WORK INSTRUCTIONS:
Print all of the entries exactly, minus the pictures.

[begin DATA SHOWN]

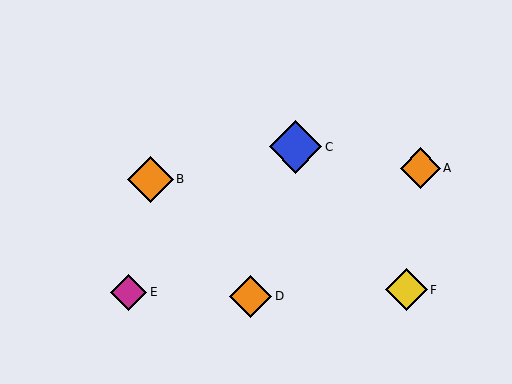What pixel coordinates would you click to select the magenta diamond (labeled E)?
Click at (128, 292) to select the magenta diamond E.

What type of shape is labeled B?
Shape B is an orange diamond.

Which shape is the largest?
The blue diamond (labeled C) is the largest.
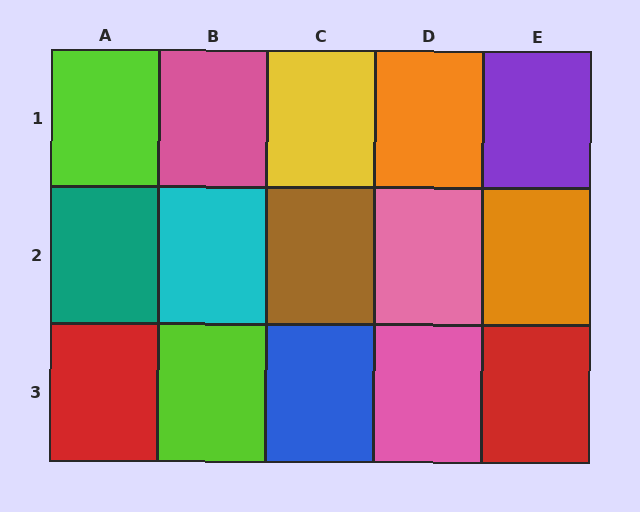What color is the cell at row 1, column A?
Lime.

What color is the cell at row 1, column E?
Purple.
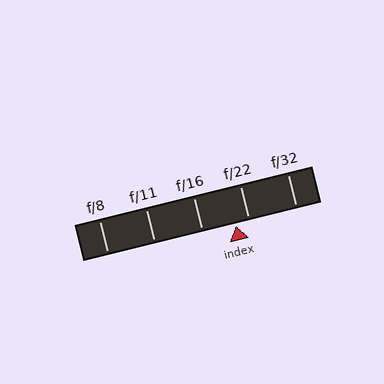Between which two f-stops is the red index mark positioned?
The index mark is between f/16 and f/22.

[end DATA SHOWN]

WRITTEN SOLUTION:
What pixel coordinates would you click to select the magenta diamond (labeled E)?
Click at (128, 292) to select the magenta diamond E.

What type of shape is labeled B?
Shape B is an orange diamond.

Which shape is the largest?
The blue diamond (labeled C) is the largest.
What color is the cell at row 1, column A?
Lime.

What color is the cell at row 1, column E?
Purple.
Between which two f-stops is the red index mark positioned?
The index mark is between f/16 and f/22.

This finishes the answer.